#### Problem statement
Write every entry out again exactly, please, and skip the pictures.

#### Records for this task

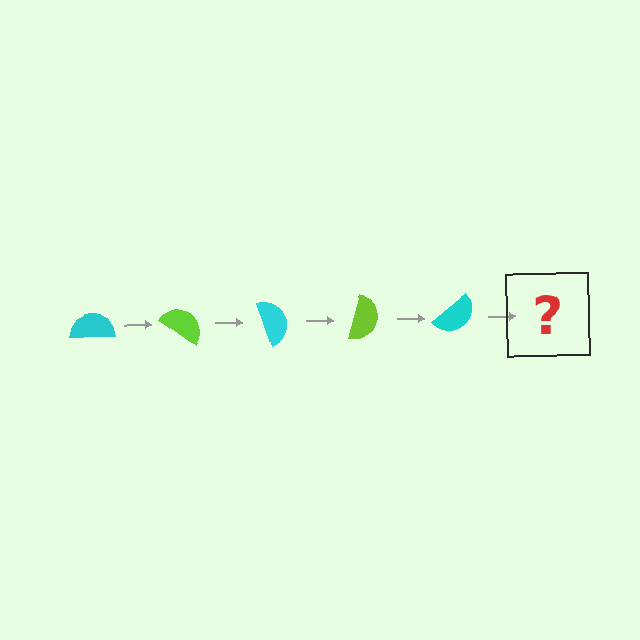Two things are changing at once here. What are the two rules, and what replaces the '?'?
The two rules are that it rotates 35 degrees clockwise each step and the color cycles through cyan and lime. The '?' should be a lime semicircle, rotated 175 degrees clockwise from the start.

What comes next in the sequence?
The next element should be a lime semicircle, rotated 175 degrees clockwise from the start.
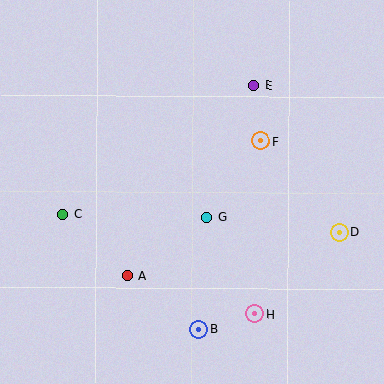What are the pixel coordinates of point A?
Point A is at (127, 276).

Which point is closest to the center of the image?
Point G at (206, 217) is closest to the center.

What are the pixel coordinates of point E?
Point E is at (254, 86).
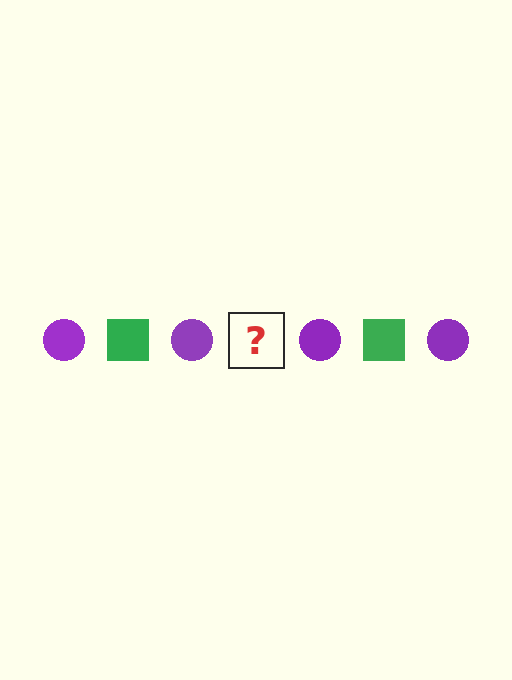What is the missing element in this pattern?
The missing element is a green square.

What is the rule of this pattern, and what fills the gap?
The rule is that the pattern alternates between purple circle and green square. The gap should be filled with a green square.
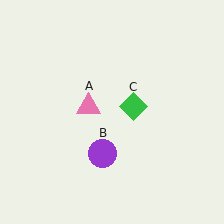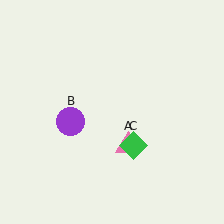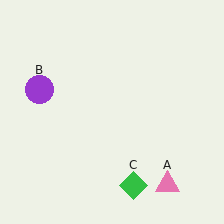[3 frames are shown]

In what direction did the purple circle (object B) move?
The purple circle (object B) moved up and to the left.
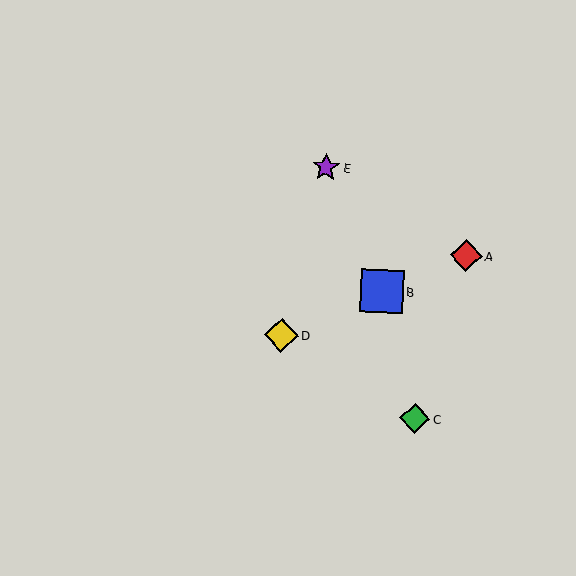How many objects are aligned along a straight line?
3 objects (A, B, D) are aligned along a straight line.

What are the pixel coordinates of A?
Object A is at (466, 256).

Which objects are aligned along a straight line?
Objects A, B, D are aligned along a straight line.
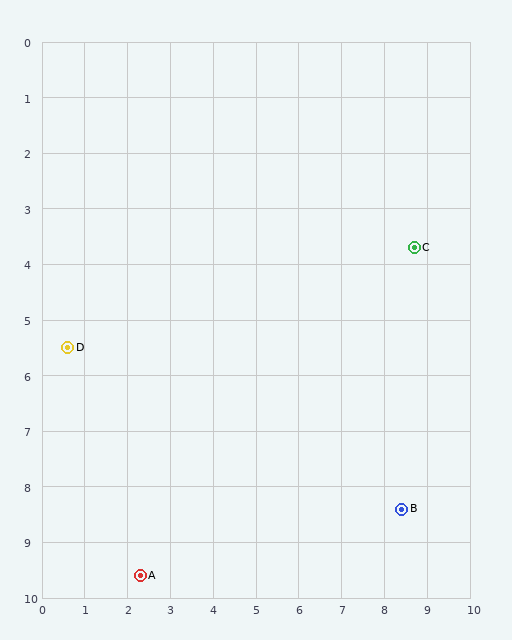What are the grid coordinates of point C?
Point C is at approximately (8.7, 3.7).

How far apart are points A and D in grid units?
Points A and D are about 4.4 grid units apart.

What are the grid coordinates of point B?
Point B is at approximately (8.4, 8.4).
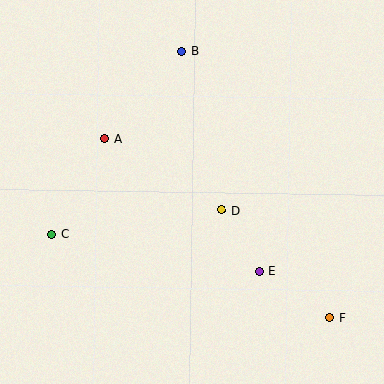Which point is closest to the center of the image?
Point D at (221, 210) is closest to the center.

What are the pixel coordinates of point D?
Point D is at (221, 210).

#### Task solution
Two things are changing at once here. What are the two rules, and what replaces the '?'?
The two rules are that it rotates 35 degrees clockwise each step and the color cycles through cyan and lime. The '?' should be a lime semicircle, rotated 175 degrees clockwise from the start.

What comes next in the sequence?
The next element should be a lime semicircle, rotated 175 degrees clockwise from the start.
What are the pixel coordinates of point A?
Point A is at (127, 276).

Which point is closest to the center of the image?
Point G at (206, 217) is closest to the center.

What are the pixel coordinates of point E?
Point E is at (254, 86).
What is the missing element in this pattern?
The missing element is a green square.

What is the rule of this pattern, and what fills the gap?
The rule is that the pattern alternates between purple circle and green square. The gap should be filled with a green square.
[3 frames are shown]

In what direction did the purple circle (object B) move?
The purple circle (object B) moved up and to the left.
How many objects are aligned along a straight line?
3 objects (A, B, D) are aligned along a straight line.

What are the pixel coordinates of A?
Object A is at (466, 256).

Which objects are aligned along a straight line?
Objects A, B, D are aligned along a straight line.
What are the grid coordinates of point C?
Point C is at approximately (8.7, 3.7).

How far apart are points A and D in grid units?
Points A and D are about 4.4 grid units apart.

What are the grid coordinates of point B?
Point B is at approximately (8.4, 8.4).
Which point is closest to the center of the image?
Point D at (221, 210) is closest to the center.

What are the pixel coordinates of point D?
Point D is at (221, 210).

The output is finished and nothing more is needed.